## Task goal
Repeat every line of the data exactly, but not the pictures.

[Saved data entries]
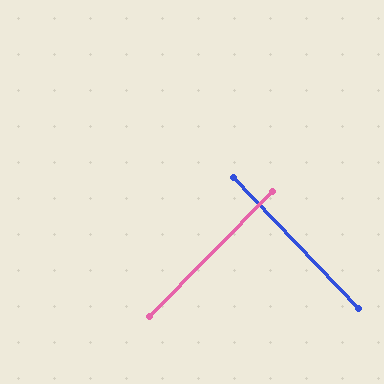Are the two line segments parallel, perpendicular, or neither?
Perpendicular — they meet at approximately 88°.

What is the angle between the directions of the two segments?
Approximately 88 degrees.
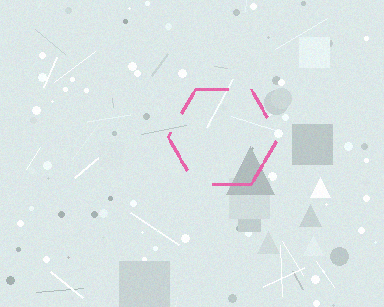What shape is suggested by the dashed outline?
The dashed outline suggests a hexagon.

## Response to the task
Are the two line segments parallel, perpendicular, or neither?
Perpendicular — they meet at approximately 88°.

What is the angle between the directions of the two segments?
Approximately 88 degrees.
What shape is suggested by the dashed outline?
The dashed outline suggests a hexagon.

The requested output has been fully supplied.